▶ **What is required**: The records underneath are to be repeated exactly, with the pictures left out.

▶ **Exercise material**:
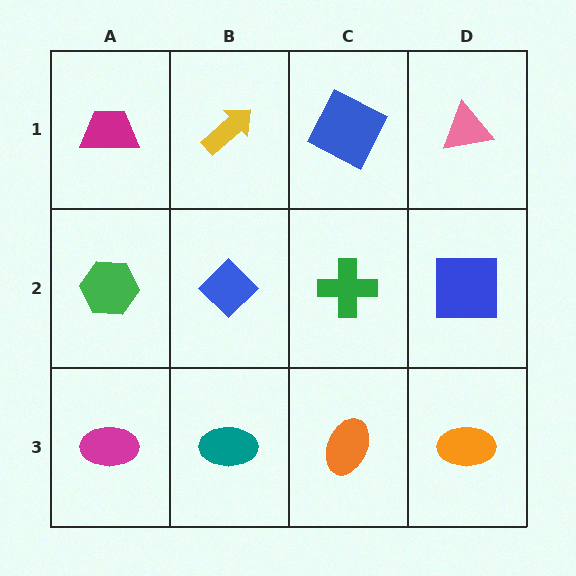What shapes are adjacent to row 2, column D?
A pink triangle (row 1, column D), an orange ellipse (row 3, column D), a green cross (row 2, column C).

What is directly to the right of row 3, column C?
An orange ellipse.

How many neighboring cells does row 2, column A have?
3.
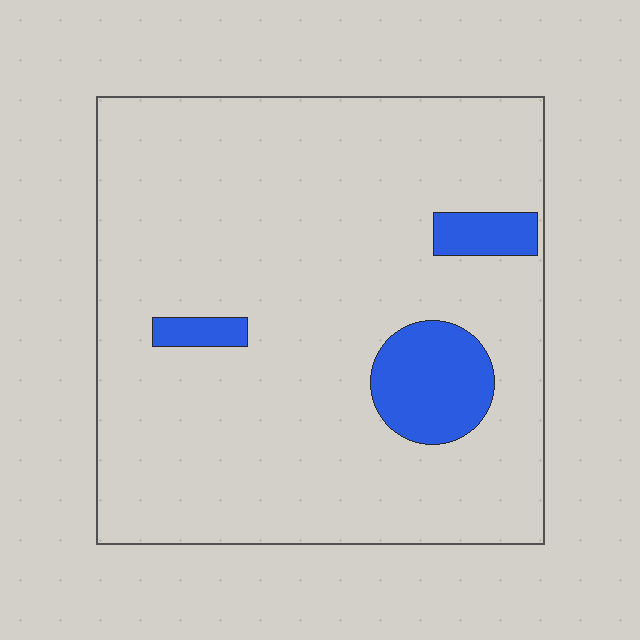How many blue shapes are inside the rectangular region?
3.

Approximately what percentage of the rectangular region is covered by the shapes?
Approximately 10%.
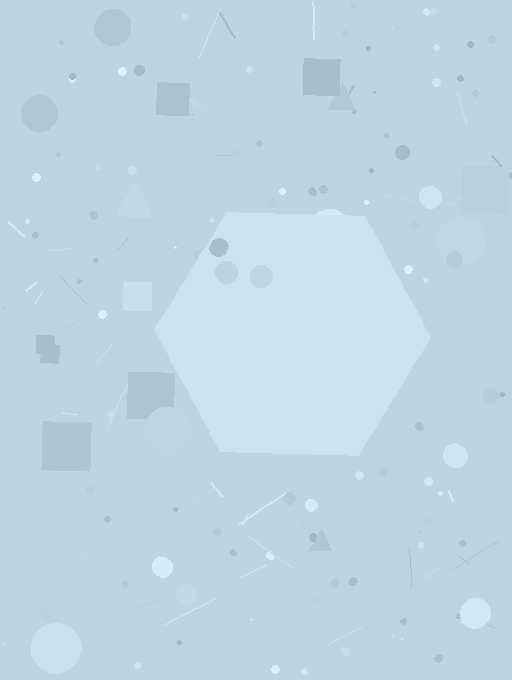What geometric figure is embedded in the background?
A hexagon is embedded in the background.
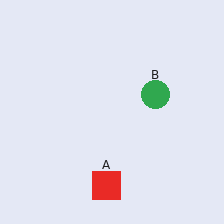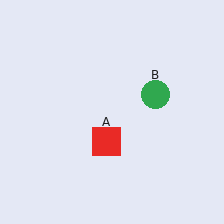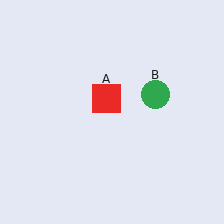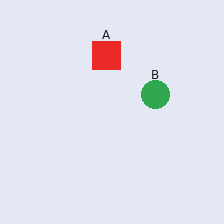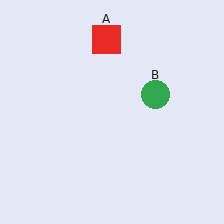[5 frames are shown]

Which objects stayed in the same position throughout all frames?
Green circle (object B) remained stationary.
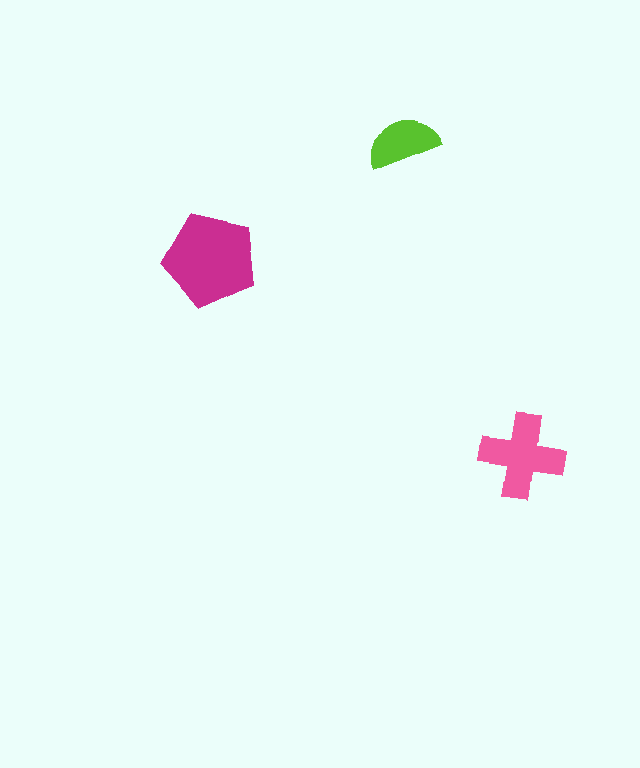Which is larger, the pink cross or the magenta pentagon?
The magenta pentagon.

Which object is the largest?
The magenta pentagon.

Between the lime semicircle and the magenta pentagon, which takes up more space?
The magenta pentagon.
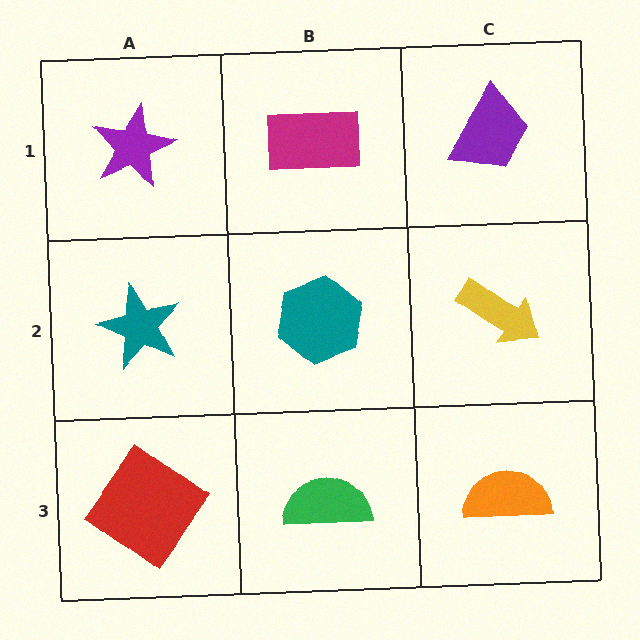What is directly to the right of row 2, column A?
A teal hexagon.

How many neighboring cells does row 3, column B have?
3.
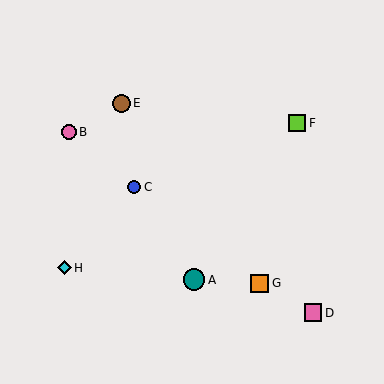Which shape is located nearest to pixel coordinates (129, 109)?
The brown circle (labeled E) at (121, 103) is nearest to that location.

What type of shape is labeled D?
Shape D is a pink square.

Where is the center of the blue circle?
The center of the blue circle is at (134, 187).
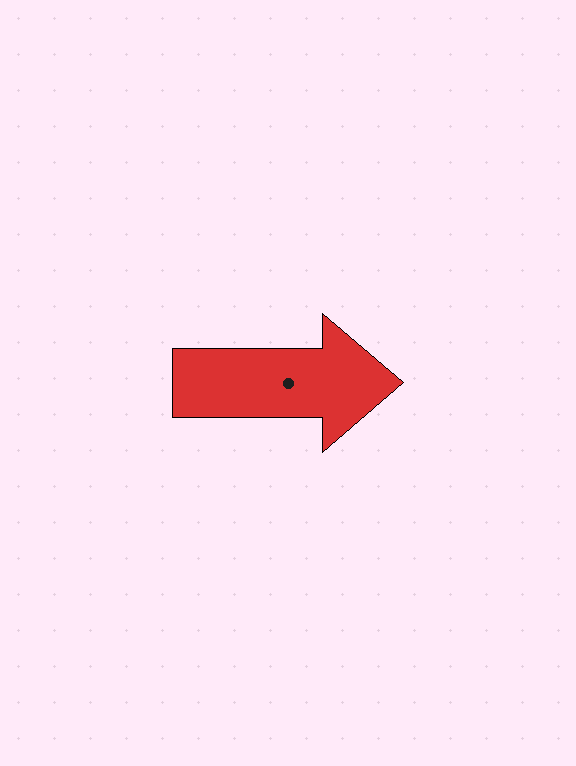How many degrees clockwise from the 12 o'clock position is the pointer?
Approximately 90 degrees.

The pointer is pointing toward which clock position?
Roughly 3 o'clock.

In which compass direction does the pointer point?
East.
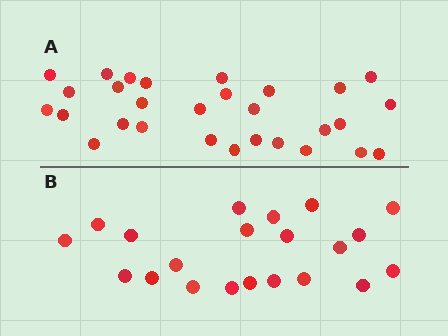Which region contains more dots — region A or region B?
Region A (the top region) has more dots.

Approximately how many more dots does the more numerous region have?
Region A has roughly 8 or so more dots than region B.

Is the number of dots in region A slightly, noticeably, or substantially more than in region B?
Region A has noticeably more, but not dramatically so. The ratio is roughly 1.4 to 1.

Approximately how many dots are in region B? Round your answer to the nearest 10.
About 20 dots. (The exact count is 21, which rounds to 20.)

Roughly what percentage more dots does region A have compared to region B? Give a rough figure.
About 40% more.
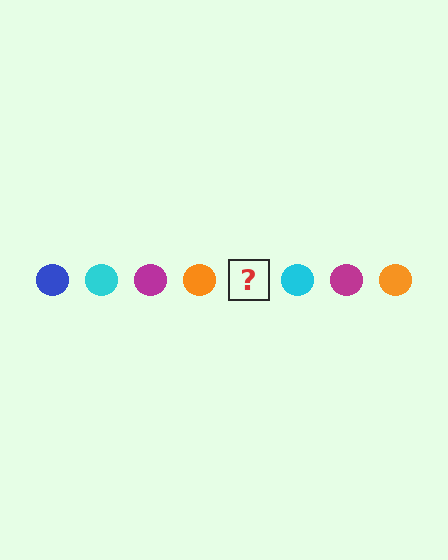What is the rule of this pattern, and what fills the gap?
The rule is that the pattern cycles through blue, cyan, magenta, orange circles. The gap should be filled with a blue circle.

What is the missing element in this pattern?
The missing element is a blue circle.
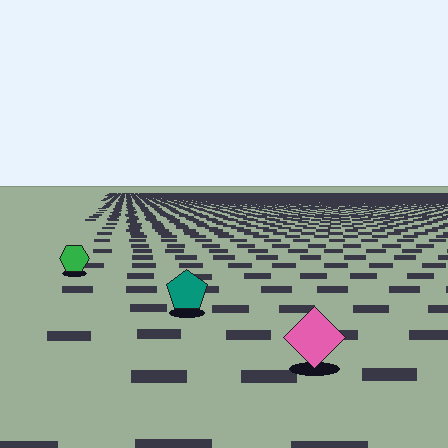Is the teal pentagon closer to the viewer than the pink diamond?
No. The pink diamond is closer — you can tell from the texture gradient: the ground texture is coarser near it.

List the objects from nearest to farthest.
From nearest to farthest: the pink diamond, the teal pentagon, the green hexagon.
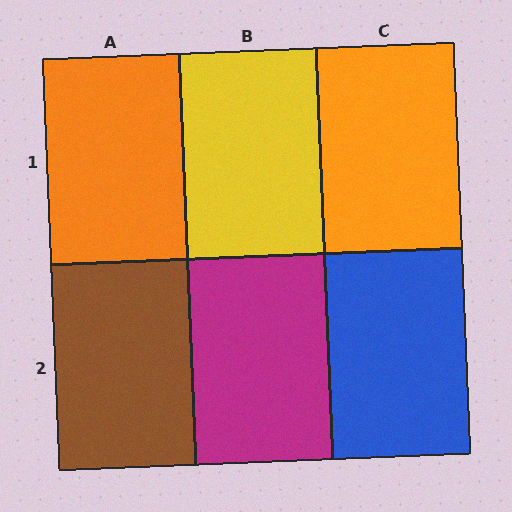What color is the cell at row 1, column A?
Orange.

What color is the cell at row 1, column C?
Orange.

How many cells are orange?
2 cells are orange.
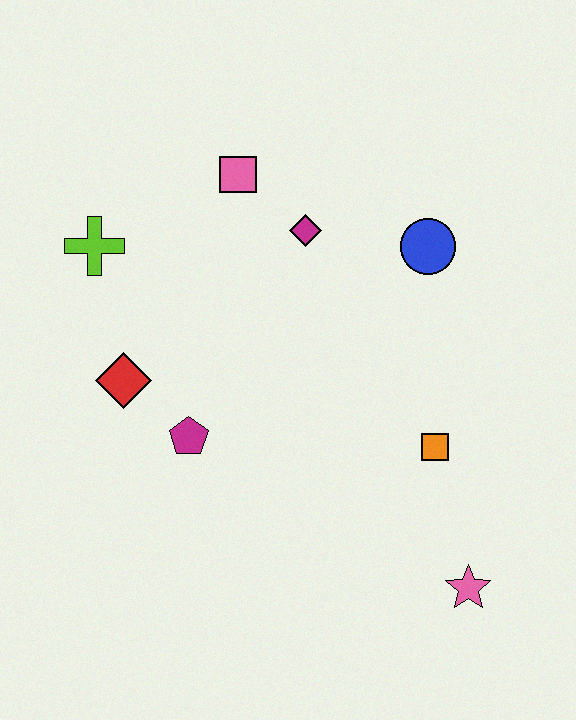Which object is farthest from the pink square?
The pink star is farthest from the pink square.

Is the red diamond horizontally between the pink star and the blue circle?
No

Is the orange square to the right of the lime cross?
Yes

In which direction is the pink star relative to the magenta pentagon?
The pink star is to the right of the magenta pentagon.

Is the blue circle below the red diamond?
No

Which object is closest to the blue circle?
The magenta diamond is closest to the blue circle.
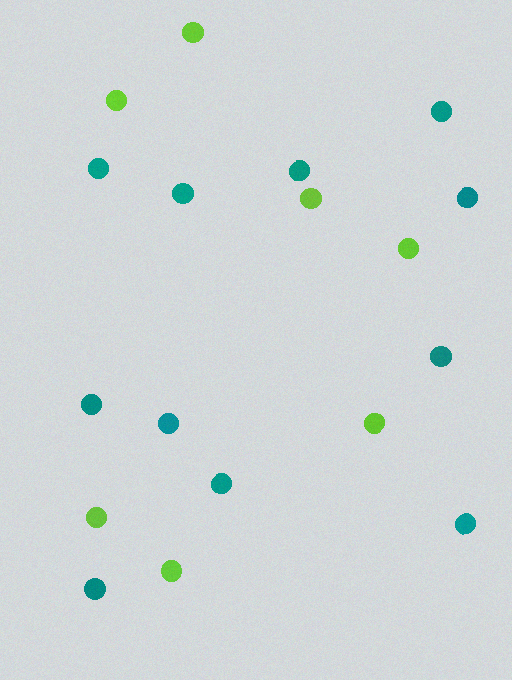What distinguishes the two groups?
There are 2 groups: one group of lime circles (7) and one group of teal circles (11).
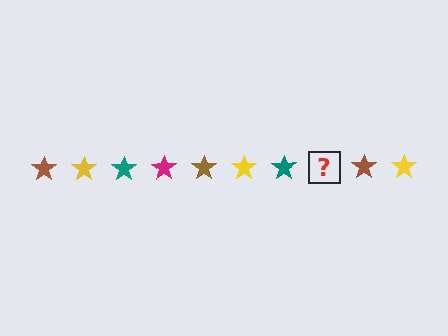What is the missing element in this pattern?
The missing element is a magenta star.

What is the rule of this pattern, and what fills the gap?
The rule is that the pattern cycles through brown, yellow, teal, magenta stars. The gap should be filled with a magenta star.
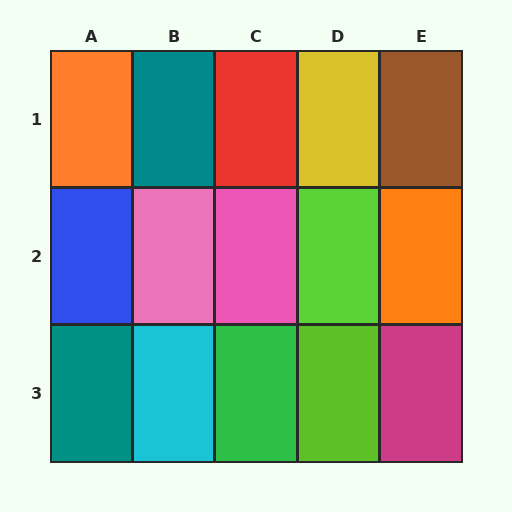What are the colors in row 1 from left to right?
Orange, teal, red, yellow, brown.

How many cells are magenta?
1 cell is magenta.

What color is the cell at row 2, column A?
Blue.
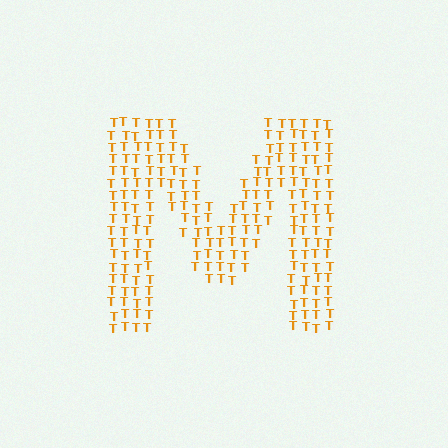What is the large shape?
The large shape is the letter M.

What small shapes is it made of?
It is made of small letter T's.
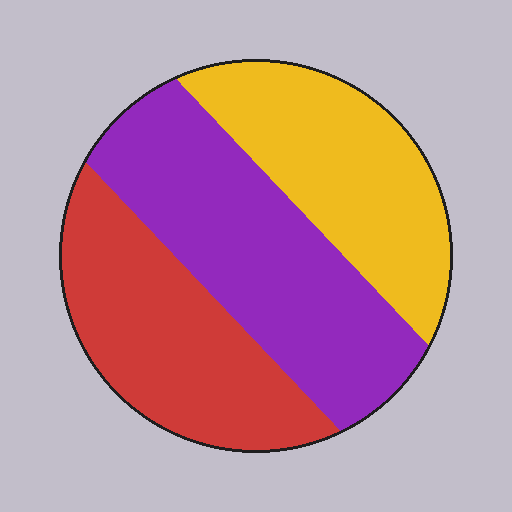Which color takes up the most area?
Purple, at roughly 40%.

▶ **Answer box**:
What shapes are adjacent to row 2, column D?
A pink triangle (row 1, column D), an orange ellipse (row 3, column D), a green cross (row 2, column C).

What is directly to the right of row 3, column C?
An orange ellipse.

How many neighboring cells does row 2, column A have?
3.
How many blue shapes are inside the rectangular region?
3.

Approximately what percentage of the rectangular region is covered by the shapes?
Approximately 10%.
What geometric figure is embedded in the background?
A hexagon is embedded in the background.
[5 frames are shown]

Which objects stayed in the same position throughout all frames?
Green circle (object B) remained stationary.
Which is larger, the pink cross or the magenta pentagon?
The magenta pentagon.

Which object is the largest?
The magenta pentagon.

Between the lime semicircle and the magenta pentagon, which takes up more space?
The magenta pentagon.
What is directly to the right of row 2, column A?
A teal hexagon.

How many neighboring cells does row 3, column B have?
3.
Which shape is located nearest to pixel coordinates (129, 109)?
The brown circle (labeled E) at (121, 103) is nearest to that location.

What type of shape is labeled D?
Shape D is a pink square.

Where is the center of the blue circle?
The center of the blue circle is at (134, 187).
How many degrees clockwise from the 12 o'clock position is the pointer?
Approximately 90 degrees.

The pointer is pointing toward which clock position?
Roughly 3 o'clock.

In which compass direction does the pointer point?
East.
Which region contains more dots — region A or region B?
Region A (the top region) has more dots.

Approximately how many more dots does the more numerous region have?
Region A has roughly 8 or so more dots than region B.

Is the number of dots in region A slightly, noticeably, or substantially more than in region B?
Region A has noticeably more, but not dramatically so. The ratio is roughly 1.4 to 1.

Approximately how many dots are in region B? Round your answer to the nearest 10.
About 20 dots. (The exact count is 21, which rounds to 20.)

Roughly what percentage more dots does region A have compared to region B? Give a rough figure.
About 40% more.
What is the rule of this pattern, and what fills the gap?
The rule is that the pattern cycles through blue, cyan, magenta, orange circles. The gap should be filled with a blue circle.

What is the missing element in this pattern?
The missing element is a blue circle.
Is the teal pentagon closer to the viewer than the pink diamond?
No. The pink diamond is closer — you can tell from the texture gradient: the ground texture is coarser near it.

List the objects from nearest to farthest.
From nearest to farthest: the pink diamond, the teal pentagon, the green hexagon.
What color is the cell at row 1, column A?
Orange.

What color is the cell at row 1, column C?
Orange.

How many cells are orange?
2 cells are orange.
Which object is farthest from the pink square?
The pink star is farthest from the pink square.

Is the red diamond horizontally between the pink star and the blue circle?
No

Is the orange square to the right of the lime cross?
Yes

In which direction is the pink star relative to the magenta pentagon?
The pink star is to the right of the magenta pentagon.

Is the blue circle below the red diamond?
No

Which object is closest to the blue circle?
The magenta diamond is closest to the blue circle.
What distinguishes the two groups?
There are 2 groups: one group of lime circles (7) and one group of teal circles (11).
What is the missing element in this pattern?
The missing element is a magenta star.

What is the rule of this pattern, and what fills the gap?
The rule is that the pattern cycles through brown, yellow, teal, magenta stars. The gap should be filled with a magenta star.
What are the colors in row 1 from left to right?
Orange, teal, red, yellow, brown.

How many cells are magenta?
1 cell is magenta.

What color is the cell at row 2, column A?
Blue.
What is the large shape?
The large shape is the letter M.

What small shapes is it made of?
It is made of small letter T's.
Which color takes up the most area?
Purple, at roughly 40%.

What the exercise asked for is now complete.